Work required: Repeat every entry in the listing below, exactly.

Data to use:
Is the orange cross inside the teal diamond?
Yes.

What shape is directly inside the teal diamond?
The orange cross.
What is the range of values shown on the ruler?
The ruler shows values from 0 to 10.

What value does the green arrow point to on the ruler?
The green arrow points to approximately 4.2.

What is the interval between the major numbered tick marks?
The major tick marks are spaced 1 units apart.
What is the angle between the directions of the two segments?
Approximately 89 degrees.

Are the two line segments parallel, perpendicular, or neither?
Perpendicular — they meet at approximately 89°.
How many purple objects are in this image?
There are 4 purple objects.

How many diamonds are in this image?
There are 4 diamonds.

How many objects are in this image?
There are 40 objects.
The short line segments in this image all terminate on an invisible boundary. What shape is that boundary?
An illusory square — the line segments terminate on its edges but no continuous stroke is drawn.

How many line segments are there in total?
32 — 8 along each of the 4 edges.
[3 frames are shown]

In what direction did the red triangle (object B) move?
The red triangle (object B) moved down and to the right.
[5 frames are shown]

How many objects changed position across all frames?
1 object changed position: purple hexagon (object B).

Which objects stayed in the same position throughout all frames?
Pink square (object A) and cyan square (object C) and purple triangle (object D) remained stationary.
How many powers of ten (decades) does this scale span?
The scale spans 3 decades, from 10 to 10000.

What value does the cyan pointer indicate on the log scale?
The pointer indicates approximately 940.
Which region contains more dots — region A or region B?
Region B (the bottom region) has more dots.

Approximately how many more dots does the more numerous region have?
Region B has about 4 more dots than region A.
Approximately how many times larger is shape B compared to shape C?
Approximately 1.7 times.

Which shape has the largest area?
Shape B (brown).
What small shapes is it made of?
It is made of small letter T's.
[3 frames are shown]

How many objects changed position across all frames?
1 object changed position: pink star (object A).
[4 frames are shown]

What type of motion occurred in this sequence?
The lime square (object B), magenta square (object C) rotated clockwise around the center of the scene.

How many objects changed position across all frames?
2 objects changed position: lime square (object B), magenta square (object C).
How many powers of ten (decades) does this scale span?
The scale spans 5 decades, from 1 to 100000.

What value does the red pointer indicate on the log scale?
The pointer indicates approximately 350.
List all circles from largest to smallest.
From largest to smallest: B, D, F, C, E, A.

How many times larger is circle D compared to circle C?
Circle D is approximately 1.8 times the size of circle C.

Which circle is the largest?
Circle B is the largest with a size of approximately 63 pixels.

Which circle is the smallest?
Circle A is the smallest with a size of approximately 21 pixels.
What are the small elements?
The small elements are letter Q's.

In response:
Is the orange cross inside the teal diamond?
Yes.

What shape is directly inside the teal diamond?
The orange cross.
What is the range of values shown on the ruler?
The ruler shows values from 0 to 10.

What value does the green arrow point to on the ruler?
The green arrow points to approximately 4.2.

What is the interval between the major numbered tick marks?
The major tick marks are spaced 1 units apart.
What is the angle between the directions of the two segments?
Approximately 89 degrees.

Are the two line segments parallel, perpendicular, or neither?
Perpendicular — they meet at approximately 89°.
How many purple objects are in this image?
There are 4 purple objects.

How many diamonds are in this image?
There are 4 diamonds.

How many objects are in this image?
There are 40 objects.
The short line segments in this image all terminate on an invisible boundary. What shape is that boundary?
An illusory square — the line segments terminate on its edges but no continuous stroke is drawn.

How many line segments are there in total?
32 — 8 along each of the 4 edges.
[3 frames are shown]

In what direction did the red triangle (object B) move?
The red triangle (object B) moved down and to the right.
[5 frames are shown]

How many objects changed position across all frames?
1 object changed position: purple hexagon (object B).

Which objects stayed in the same position throughout all frames?
Pink square (object A) and cyan square (object C) and purple triangle (object D) remained stationary.
How many powers of ten (decades) does this scale span?
The scale spans 3 decades, from 10 to 10000.

What value does the cyan pointer indicate on the log scale?
The pointer indicates approximately 940.
Which region contains more dots — region A or region B?
Region B (the bottom region) has more dots.

Approximately how many more dots does the more numerous region have?
Region B has about 4 more dots than region A.
Approximately how many times larger is shape B compared to shape C?
Approximately 1.7 times.

Which shape has the largest area?
Shape B (brown).
What small shapes is it made of?
It is made of small letter T's.
[3 frames are shown]

How many objects changed position across all frames?
1 object changed position: pink star (object A).
[4 frames are shown]

What type of motion occurred in this sequence?
The lime square (object B), magenta square (object C) rotated clockwise around the center of the scene.

How many objects changed position across all frames?
2 objects changed position: lime square (object B), magenta square (object C).
How many powers of ten (decades) does this scale span?
The scale spans 5 decades, from 1 to 100000.

What value does the red pointer indicate on the log scale?
The pointer indicates approximately 350.
List all circles from largest to smallest.
From largest to smallest: B, D, F, C, E, A.

How many times larger is circle D compared to circle C?
Circle D is approximately 1.8 times the size of circle C.

Which circle is the largest?
Circle B is the largest with a size of approximately 63 pixels.

Which circle is the smallest?
Circle A is the smallest with a size of approximately 21 pixels.
What are the small elements?
The small elements are letter Q's.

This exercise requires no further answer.